── DATA FOR THIS EXERCISE ──

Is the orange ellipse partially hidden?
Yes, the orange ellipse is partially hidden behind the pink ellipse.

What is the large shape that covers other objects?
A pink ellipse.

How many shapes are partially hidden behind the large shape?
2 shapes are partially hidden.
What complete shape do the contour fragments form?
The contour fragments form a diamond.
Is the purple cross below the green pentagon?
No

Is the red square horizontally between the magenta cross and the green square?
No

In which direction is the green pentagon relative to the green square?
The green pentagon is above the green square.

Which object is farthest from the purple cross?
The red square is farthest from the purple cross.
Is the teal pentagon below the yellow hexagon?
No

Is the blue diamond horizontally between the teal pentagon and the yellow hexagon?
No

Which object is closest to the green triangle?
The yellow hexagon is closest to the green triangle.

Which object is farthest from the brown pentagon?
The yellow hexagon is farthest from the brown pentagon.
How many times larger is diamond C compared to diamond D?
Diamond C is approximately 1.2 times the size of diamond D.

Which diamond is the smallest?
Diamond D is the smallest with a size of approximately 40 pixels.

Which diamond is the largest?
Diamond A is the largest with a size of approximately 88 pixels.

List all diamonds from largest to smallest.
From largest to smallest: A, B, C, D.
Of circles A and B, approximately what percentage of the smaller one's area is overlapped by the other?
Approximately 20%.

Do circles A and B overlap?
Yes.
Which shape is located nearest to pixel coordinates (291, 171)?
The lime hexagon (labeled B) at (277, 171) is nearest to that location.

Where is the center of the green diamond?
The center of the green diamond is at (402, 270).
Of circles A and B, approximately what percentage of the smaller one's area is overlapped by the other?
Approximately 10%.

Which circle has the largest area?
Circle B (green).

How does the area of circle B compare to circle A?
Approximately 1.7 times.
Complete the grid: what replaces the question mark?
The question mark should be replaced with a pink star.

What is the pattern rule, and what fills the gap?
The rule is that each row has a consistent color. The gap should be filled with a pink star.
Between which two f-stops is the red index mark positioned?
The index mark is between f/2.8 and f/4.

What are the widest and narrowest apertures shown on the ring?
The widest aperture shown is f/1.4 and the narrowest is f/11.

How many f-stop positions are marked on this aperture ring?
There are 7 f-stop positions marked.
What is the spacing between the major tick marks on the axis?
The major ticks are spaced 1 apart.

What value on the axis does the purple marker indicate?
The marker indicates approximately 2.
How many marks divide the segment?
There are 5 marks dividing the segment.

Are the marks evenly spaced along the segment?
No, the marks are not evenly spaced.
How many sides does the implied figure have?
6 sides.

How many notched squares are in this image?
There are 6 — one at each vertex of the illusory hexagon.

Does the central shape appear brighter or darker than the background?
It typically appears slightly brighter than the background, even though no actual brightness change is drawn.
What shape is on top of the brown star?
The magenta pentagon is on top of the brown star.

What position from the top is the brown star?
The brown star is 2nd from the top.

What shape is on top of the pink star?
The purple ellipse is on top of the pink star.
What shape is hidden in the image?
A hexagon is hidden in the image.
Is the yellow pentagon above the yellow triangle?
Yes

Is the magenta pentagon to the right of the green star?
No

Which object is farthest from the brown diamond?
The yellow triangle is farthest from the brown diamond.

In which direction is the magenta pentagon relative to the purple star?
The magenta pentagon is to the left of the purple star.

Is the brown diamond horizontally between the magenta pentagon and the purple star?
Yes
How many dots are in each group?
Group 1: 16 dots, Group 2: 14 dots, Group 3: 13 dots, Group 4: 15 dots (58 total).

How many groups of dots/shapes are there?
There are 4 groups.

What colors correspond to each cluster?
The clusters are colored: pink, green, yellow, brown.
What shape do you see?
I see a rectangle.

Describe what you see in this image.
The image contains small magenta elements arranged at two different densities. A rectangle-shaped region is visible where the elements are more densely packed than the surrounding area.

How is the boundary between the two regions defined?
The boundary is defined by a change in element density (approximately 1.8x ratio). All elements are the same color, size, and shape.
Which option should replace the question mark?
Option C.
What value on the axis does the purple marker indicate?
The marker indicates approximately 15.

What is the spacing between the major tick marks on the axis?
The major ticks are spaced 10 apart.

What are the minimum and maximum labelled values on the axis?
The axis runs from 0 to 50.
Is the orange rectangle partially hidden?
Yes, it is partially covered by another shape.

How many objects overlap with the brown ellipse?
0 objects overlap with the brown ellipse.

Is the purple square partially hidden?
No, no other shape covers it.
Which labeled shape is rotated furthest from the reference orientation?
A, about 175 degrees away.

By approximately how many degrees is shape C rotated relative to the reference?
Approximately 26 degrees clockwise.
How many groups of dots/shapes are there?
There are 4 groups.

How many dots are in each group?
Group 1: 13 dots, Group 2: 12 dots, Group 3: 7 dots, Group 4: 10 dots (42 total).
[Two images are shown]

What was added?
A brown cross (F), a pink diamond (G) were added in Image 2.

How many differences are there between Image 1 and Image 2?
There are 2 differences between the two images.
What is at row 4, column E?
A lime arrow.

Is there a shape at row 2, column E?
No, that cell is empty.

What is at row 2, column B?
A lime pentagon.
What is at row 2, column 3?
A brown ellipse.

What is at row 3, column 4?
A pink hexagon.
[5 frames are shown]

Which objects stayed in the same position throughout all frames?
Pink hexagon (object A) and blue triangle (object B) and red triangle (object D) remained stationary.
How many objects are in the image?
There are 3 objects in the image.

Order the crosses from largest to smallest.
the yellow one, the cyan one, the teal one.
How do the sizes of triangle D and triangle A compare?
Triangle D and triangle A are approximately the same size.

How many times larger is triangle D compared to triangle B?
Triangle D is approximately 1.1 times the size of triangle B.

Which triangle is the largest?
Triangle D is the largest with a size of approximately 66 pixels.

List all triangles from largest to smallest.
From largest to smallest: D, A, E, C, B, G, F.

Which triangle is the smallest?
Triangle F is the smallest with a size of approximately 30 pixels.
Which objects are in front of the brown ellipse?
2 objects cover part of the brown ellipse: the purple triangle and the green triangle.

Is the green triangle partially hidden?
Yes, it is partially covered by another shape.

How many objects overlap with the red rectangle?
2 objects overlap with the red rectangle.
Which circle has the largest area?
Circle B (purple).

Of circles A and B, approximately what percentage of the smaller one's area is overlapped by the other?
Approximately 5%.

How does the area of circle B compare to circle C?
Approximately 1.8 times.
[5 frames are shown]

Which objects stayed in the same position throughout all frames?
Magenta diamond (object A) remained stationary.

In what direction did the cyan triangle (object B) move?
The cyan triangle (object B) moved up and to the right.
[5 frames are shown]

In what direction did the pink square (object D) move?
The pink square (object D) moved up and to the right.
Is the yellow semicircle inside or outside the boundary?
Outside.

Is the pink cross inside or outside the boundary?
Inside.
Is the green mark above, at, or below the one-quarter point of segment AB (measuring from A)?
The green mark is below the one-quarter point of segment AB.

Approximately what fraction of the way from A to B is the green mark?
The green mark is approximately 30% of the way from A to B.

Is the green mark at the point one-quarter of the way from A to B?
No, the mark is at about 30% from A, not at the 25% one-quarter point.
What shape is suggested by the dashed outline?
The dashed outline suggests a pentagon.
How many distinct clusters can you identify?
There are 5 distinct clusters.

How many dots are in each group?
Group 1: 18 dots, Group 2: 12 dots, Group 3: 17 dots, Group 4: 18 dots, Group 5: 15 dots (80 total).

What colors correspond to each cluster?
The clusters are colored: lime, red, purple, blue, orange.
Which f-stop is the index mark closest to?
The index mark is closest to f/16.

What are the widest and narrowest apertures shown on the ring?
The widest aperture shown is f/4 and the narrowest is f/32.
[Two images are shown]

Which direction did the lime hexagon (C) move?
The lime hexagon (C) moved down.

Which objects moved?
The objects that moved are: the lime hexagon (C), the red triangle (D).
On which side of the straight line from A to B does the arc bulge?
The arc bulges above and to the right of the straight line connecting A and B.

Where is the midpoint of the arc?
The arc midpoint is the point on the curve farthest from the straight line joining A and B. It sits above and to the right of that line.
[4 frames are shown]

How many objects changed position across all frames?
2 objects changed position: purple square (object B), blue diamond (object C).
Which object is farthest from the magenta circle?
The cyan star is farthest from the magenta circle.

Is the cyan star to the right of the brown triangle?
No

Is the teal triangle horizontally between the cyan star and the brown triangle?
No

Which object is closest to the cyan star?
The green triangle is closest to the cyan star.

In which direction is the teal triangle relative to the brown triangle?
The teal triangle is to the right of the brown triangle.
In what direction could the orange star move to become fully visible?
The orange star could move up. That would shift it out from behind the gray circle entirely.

───

TASK DIRECTIONS - Write out, word for word, every line from the one containing "In what direction could" through the last line of the records above.

FINISHED TASK -
In what direction could the orange star move to become fully visible?
The orange star could move up. That would shift it out from behind the gray circle entirely.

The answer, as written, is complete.